[Illustrated geometry question entries]
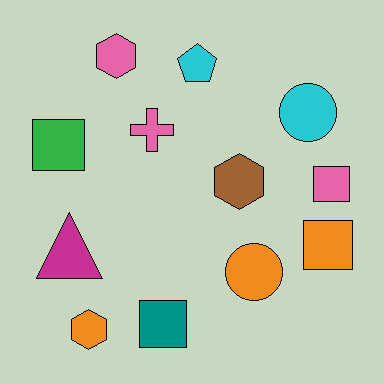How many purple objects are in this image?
There are no purple objects.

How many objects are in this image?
There are 12 objects.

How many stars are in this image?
There are no stars.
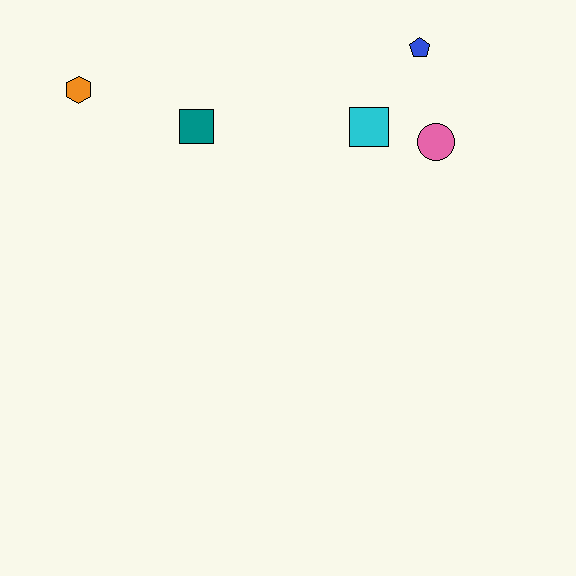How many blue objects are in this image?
There is 1 blue object.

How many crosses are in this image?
There are no crosses.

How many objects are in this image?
There are 5 objects.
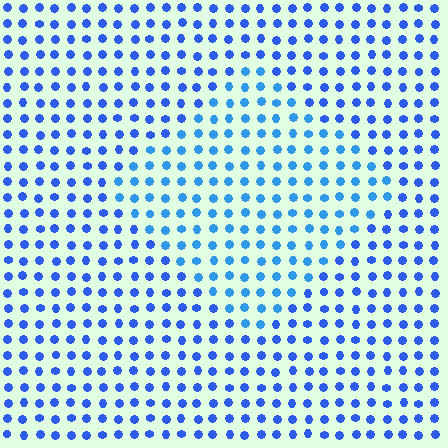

Short task —
Omit every image. Quote each record exactly.

Answer to this task —
How many purple objects are in this image?
There are no purple objects.

How many objects are in this image?
There are 12 objects.

How many stars are in this image?
There are no stars.
How many blue objects are in this image?
There is 1 blue object.

How many crosses are in this image?
There are no crosses.

How many objects are in this image?
There are 5 objects.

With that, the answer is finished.